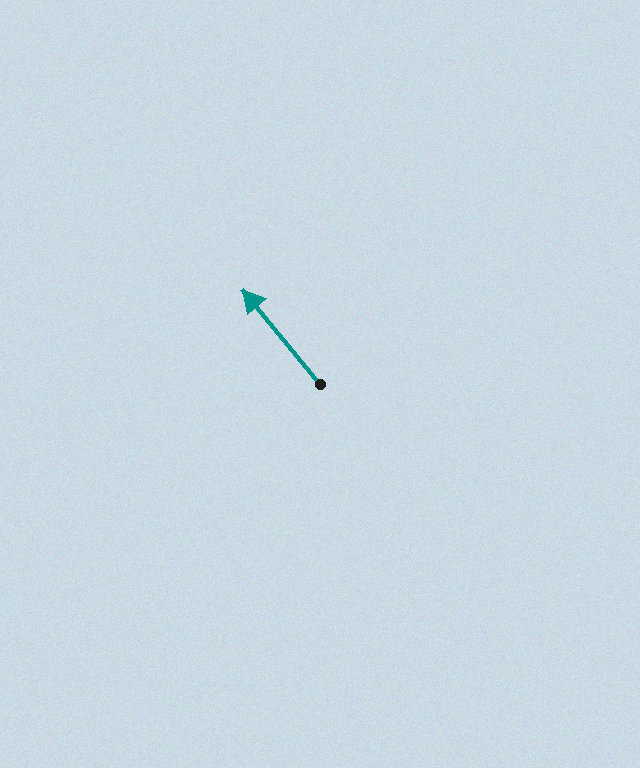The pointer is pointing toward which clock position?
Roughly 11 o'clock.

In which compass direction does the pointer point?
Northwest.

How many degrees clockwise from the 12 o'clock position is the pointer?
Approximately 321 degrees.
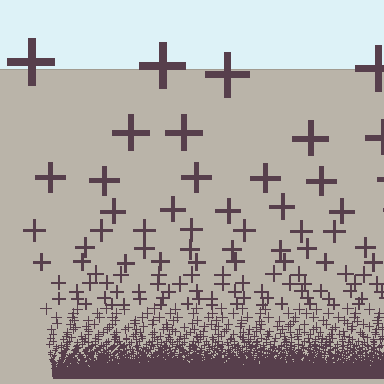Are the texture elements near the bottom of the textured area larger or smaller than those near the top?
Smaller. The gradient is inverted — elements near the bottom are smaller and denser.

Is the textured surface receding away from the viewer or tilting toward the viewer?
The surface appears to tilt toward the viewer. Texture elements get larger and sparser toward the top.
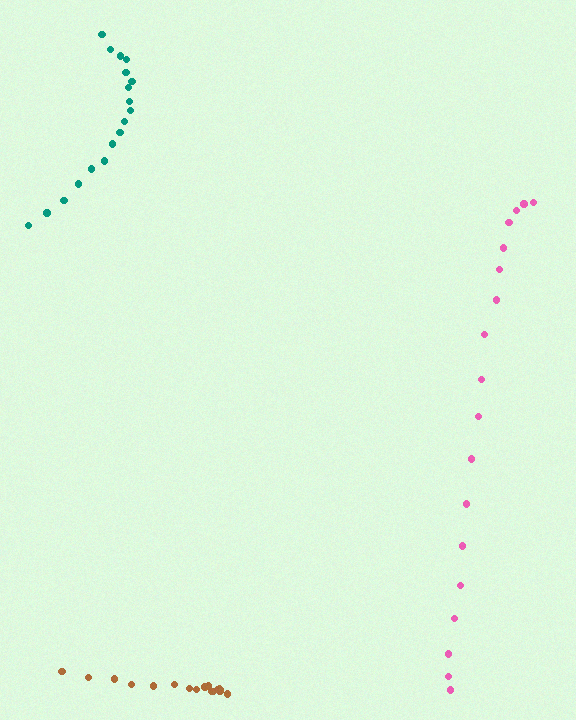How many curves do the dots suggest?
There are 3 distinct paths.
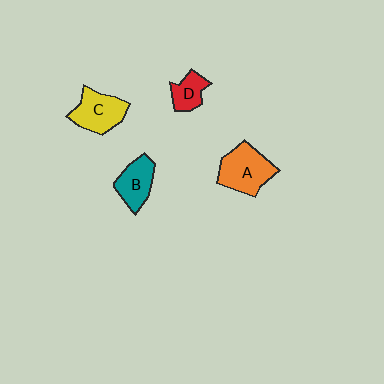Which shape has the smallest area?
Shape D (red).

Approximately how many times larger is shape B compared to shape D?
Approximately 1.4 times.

────────────────

- DIRECTIONS -
Excluding the pictures, restate the records above word for word.

- FINAL RESULT -
The pointer is pointing toward which clock position?
Roughly 11 o'clock.

In which compass direction does the pointer point?
Northwest.

How many degrees clockwise from the 12 o'clock position is the pointer?
Approximately 321 degrees.
Are the texture elements near the bottom of the textured area larger or smaller than those near the top?
Smaller. The gradient is inverted — elements near the bottom are smaller and denser.

Is the textured surface receding away from the viewer or tilting toward the viewer?
The surface appears to tilt toward the viewer. Texture elements get larger and sparser toward the top.
How many curves do the dots suggest?
There are 3 distinct paths.
Which shape has the smallest area?
Shape D (red).

Approximately how many times larger is shape B compared to shape D?
Approximately 1.4 times.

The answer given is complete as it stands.